WHAT TO WORK ON:
In the records below, find the line containing "What value on" and the line containing "[4 frames are shown]"; please repeat exactly the lines from one to the other, both included, and nothing more.

EXCERPTED DATA:
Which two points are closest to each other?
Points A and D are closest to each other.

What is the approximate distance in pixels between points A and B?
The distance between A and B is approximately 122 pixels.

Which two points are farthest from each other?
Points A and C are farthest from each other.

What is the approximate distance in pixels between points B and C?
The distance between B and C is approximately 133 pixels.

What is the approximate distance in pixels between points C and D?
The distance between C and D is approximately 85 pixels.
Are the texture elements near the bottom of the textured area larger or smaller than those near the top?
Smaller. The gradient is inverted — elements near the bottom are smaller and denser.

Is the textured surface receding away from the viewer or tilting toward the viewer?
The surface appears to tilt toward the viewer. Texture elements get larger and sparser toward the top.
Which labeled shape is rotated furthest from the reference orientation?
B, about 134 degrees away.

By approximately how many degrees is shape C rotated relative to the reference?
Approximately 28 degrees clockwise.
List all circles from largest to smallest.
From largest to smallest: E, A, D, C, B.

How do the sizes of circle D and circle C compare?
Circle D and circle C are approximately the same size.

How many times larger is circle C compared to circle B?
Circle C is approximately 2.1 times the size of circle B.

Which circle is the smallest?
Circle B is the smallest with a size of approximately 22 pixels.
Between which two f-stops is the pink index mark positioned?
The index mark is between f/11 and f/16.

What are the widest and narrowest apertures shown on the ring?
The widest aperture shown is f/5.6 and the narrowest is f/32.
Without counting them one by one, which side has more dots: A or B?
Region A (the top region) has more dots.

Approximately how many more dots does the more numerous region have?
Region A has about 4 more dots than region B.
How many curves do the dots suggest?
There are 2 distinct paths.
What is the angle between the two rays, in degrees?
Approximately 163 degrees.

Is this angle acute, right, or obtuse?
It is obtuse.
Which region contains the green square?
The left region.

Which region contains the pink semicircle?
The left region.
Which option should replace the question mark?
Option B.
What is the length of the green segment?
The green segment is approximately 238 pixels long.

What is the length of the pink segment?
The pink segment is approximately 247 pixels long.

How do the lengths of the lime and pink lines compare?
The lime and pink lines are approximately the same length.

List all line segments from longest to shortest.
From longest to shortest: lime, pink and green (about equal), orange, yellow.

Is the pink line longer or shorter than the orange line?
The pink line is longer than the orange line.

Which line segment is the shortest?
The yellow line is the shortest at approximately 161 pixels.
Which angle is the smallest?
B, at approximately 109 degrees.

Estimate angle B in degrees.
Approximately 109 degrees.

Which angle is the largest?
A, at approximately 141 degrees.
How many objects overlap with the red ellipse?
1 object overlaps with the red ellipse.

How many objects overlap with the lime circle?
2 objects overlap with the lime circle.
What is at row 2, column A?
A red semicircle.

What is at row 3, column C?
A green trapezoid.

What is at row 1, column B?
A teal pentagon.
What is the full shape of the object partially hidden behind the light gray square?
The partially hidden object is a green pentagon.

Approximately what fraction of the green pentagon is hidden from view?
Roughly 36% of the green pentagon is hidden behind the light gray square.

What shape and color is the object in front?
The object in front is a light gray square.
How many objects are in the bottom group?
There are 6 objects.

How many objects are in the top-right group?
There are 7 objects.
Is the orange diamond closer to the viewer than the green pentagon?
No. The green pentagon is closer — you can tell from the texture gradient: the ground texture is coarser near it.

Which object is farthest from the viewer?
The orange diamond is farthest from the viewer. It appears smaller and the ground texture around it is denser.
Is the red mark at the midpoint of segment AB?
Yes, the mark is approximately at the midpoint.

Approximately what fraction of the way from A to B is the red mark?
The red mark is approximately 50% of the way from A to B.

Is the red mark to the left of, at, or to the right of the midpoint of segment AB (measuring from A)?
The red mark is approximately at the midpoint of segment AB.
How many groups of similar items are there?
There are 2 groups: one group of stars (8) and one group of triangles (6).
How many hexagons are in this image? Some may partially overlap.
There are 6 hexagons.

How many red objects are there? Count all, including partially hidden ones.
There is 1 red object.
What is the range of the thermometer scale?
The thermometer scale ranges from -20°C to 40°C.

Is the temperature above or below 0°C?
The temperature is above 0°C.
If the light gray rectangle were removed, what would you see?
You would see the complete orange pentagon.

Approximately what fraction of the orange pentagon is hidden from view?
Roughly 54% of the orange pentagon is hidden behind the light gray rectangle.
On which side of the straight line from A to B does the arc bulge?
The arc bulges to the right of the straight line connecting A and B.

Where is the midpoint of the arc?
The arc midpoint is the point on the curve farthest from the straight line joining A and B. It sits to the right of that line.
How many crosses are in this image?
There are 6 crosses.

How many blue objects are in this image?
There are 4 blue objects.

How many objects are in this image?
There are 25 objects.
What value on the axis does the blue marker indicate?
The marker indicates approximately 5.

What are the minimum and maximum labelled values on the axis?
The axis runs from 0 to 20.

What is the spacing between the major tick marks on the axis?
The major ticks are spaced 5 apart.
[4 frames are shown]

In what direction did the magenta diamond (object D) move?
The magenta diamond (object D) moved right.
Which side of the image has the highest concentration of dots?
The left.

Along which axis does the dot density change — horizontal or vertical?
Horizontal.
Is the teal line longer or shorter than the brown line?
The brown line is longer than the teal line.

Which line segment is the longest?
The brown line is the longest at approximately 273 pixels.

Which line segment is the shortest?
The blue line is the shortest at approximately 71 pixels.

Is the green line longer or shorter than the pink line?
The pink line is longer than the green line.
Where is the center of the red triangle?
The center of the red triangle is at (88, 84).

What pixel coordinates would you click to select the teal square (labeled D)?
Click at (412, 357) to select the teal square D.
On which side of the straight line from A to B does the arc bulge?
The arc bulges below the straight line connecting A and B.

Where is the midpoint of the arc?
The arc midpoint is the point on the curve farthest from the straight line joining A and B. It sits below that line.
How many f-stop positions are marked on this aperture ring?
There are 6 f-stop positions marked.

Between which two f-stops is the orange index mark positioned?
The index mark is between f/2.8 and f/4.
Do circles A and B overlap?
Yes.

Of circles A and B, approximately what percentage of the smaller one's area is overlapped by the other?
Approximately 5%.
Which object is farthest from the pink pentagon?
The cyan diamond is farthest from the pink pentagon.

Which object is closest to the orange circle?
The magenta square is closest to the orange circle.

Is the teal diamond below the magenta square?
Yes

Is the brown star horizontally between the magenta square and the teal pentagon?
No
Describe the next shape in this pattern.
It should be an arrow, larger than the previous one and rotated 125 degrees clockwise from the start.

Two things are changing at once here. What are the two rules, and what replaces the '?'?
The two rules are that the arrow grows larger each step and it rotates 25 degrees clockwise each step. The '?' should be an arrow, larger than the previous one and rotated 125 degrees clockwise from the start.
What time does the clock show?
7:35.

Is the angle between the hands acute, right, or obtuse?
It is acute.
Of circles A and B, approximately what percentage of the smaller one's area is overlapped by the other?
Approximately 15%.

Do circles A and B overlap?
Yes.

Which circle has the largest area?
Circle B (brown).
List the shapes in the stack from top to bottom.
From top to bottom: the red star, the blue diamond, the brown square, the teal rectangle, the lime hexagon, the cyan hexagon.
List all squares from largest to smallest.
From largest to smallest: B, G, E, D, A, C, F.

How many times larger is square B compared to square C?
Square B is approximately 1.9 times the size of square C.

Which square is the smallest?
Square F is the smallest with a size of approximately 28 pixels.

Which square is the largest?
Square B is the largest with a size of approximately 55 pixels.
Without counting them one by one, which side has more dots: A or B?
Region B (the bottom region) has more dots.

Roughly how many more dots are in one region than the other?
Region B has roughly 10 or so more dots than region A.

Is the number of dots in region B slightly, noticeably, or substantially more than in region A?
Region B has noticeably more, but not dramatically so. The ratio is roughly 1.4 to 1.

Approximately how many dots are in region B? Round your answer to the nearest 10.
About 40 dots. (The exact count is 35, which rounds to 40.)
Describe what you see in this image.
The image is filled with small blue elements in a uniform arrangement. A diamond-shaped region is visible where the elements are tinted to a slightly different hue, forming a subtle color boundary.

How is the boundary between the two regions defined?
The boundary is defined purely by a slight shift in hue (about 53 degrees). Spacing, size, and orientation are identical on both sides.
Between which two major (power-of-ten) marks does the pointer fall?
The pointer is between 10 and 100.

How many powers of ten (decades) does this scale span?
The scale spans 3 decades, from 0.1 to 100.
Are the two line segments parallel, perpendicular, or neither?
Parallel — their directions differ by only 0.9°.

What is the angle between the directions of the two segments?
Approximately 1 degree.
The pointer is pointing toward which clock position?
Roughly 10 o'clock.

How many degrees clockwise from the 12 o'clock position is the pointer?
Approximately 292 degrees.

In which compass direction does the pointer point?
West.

ANSWER FOR THIS EXERCISE:
What value on the axis does the blue marker indicate?
The marker indicates approximately 5.

What are the minimum and maximum labelled values on the axis?
The axis runs from 0 to 20.

What is the spacing between the major tick marks on the axis?
The major ticks are spaced 5 apart.
[4 frames are shown]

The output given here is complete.